Questions about shape properties
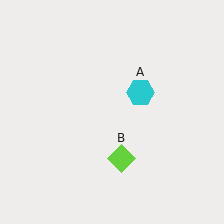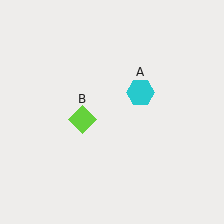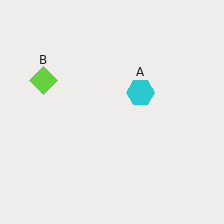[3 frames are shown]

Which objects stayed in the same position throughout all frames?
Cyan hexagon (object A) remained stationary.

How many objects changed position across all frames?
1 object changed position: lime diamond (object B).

...

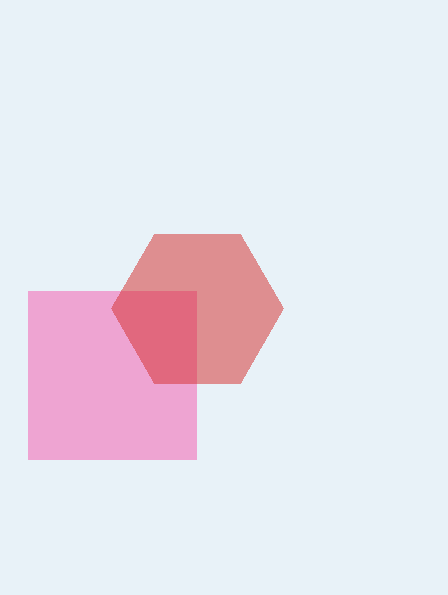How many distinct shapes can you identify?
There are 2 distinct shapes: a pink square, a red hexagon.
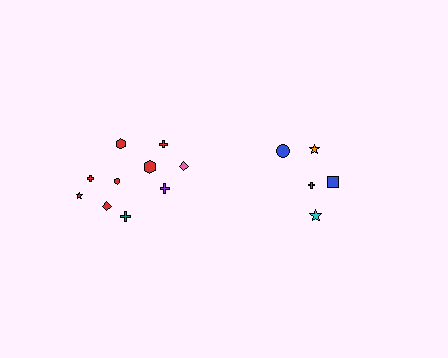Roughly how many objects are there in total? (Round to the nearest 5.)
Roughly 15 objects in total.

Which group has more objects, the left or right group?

**Goal**.
From the records above, transcribe exactly the lines starting at the one containing "Roughly how many" and ending at the one containing "Which group has". Skip the pictures.

**Result**.
Roughly how many objects are there in total? (Round to the nearest 5.)
Roughly 15 objects in total.

Which group has more objects, the left or right group?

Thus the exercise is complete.